- [STATED EXERCISE] Find "[3 frames are shown]" in the data, then restate the line it sits in and every later line word for word, ending with the last line.

((

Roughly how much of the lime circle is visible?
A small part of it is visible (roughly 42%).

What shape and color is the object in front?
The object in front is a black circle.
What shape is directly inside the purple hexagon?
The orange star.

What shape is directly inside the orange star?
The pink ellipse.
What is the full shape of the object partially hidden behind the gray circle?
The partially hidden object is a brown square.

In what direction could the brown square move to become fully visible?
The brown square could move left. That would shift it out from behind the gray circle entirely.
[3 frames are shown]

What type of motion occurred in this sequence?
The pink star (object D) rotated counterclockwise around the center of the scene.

))

- [ANSWER TO THE TASK]
[3 frames are shown]

What type of motion occurred in this sequence?
The pink star (object D) rotated counterclockwise around the center of the scene.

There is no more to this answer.